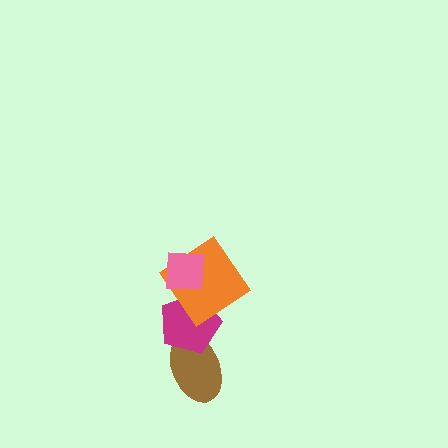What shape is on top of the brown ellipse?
The magenta pentagon is on top of the brown ellipse.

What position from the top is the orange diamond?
The orange diamond is 2nd from the top.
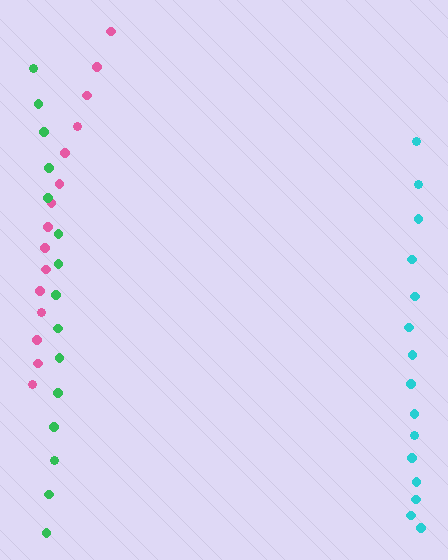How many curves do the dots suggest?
There are 3 distinct paths.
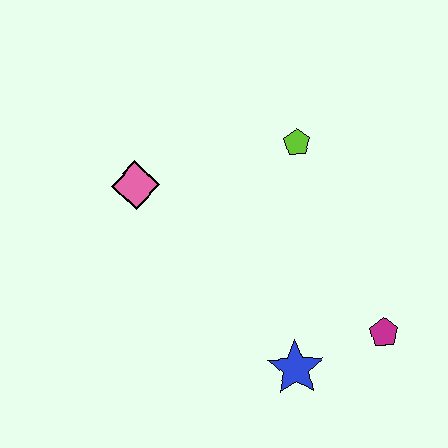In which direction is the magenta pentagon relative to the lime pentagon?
The magenta pentagon is below the lime pentagon.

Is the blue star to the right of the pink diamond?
Yes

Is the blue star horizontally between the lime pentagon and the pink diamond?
Yes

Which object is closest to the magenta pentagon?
The blue star is closest to the magenta pentagon.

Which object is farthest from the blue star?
The pink diamond is farthest from the blue star.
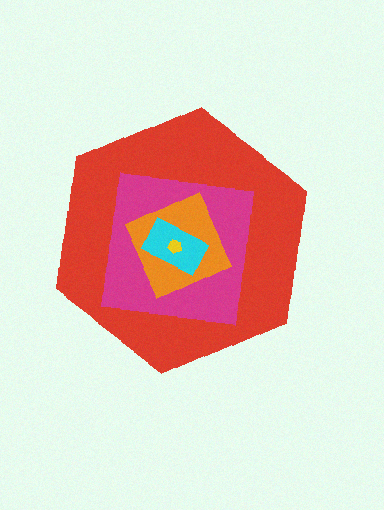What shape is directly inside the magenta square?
The orange square.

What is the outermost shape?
The red hexagon.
──────
Exercise brief: Exact duplication of all the records is required; pictures are omitted from the copy.

Result:
What shape is on top of the brown ellipse?
The magenta pentagon is on top of the brown ellipse.

What position from the top is the orange diamond?
The orange diamond is 2nd from the top.
How many curves do the dots suggest?
There are 3 distinct paths.
In which direction is the magenta pentagon relative to the lime pentagon?
The magenta pentagon is below the lime pentagon.

Is the blue star to the right of the pink diamond?
Yes

Is the blue star horizontally between the lime pentagon and the pink diamond?
Yes

Which object is closest to the magenta pentagon?
The blue star is closest to the magenta pentagon.

Which object is farthest from the blue star?
The pink diamond is farthest from the blue star.
What shape is directly inside the magenta square?
The orange square.

What is the outermost shape?
The red hexagon.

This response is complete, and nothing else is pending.